## Given data
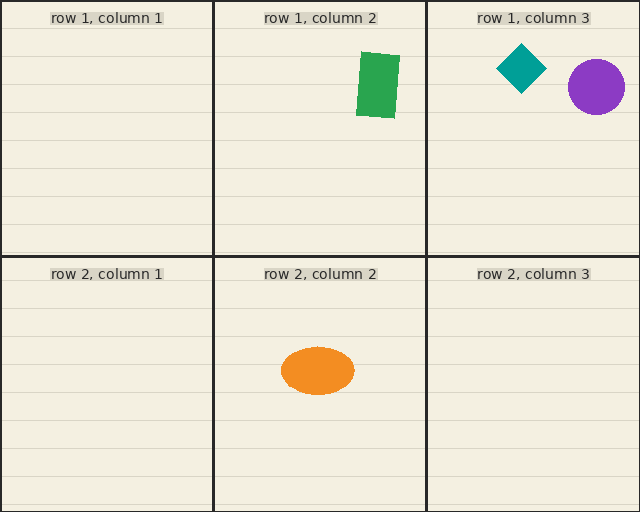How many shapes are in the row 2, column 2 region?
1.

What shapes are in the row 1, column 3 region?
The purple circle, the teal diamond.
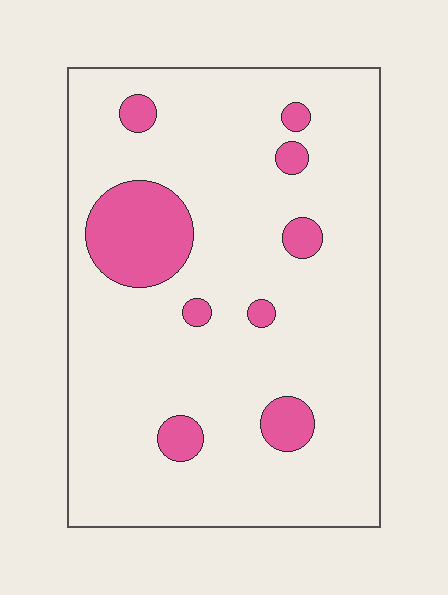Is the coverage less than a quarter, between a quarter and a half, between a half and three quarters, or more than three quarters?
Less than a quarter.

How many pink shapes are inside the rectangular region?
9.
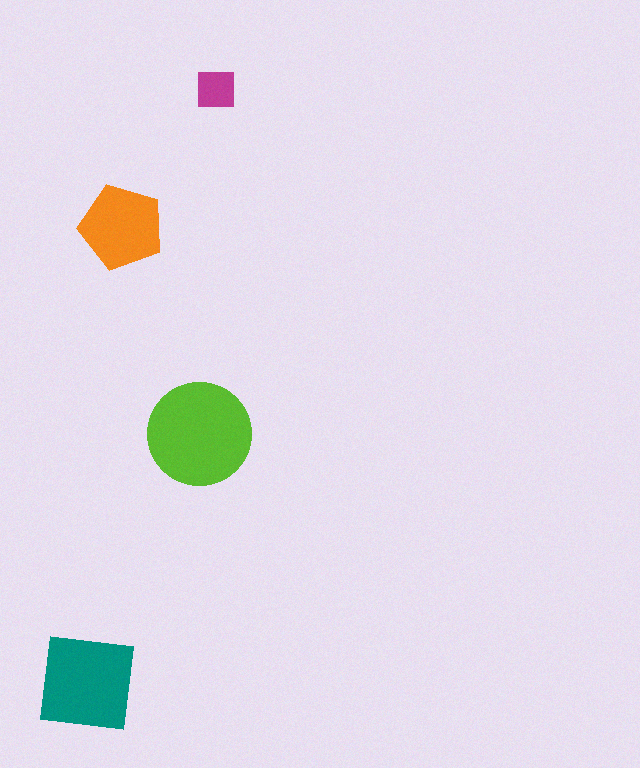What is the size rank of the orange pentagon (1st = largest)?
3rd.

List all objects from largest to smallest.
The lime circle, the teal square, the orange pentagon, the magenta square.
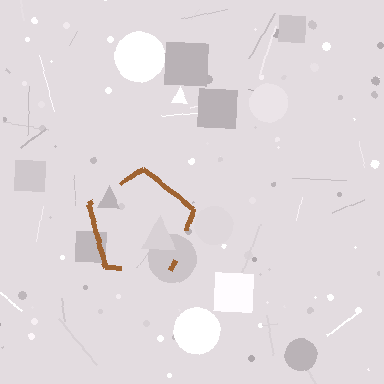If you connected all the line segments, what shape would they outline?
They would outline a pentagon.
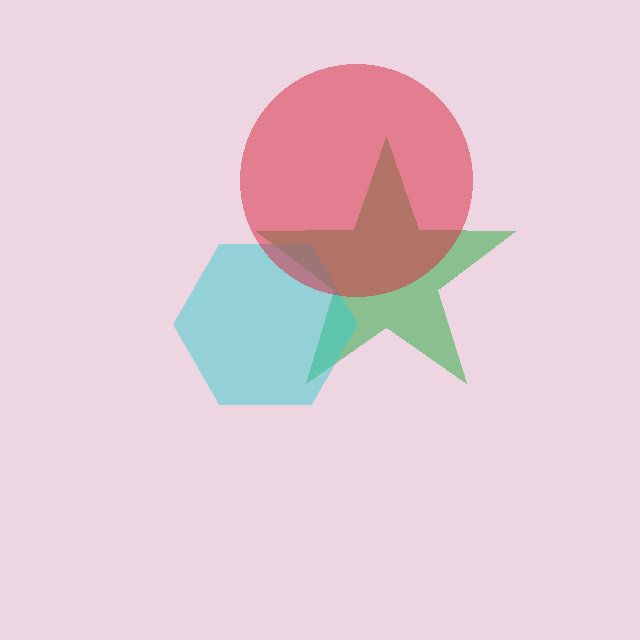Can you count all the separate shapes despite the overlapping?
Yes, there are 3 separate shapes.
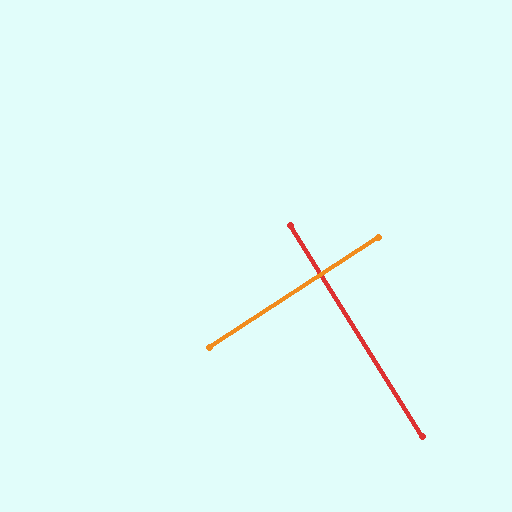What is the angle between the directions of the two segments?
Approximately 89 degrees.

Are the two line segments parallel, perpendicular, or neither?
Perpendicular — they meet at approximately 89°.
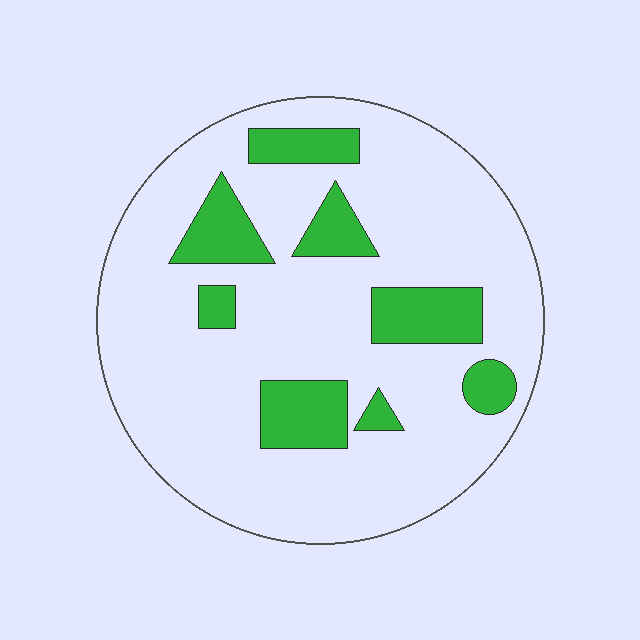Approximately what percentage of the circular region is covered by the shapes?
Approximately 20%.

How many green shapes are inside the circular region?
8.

## What the task asks
Transcribe every record above exactly as written, leaving out any pictures.

## Written answer
How many shapes are in the row 2, column 2 region?
1.

What shapes are in the row 1, column 3 region?
The purple circle, the teal diamond.
Is the coverage less than a quarter, between a quarter and a half, between a half and three quarters, or more than three quarters?
Less than a quarter.

How many pink shapes are inside the rectangular region?
9.
What is the size rank of the orange pentagon (1st = largest)?
3rd.

List all objects from largest to smallest.
The lime circle, the teal square, the orange pentagon, the magenta square.
If you connected all the line segments, what shape would they outline?
They would outline a pentagon.
Can you count all the separate shapes despite the overlapping?
Yes, there are 3 separate shapes.
What is the angle between the directions of the two segments?
Approximately 89 degrees.

Are the two line segments parallel, perpendicular, or neither?
Perpendicular — they meet at approximately 89°.
Approximately what percentage of the circular region is covered by the shapes?
Approximately 20%.

How many green shapes are inside the circular region?
8.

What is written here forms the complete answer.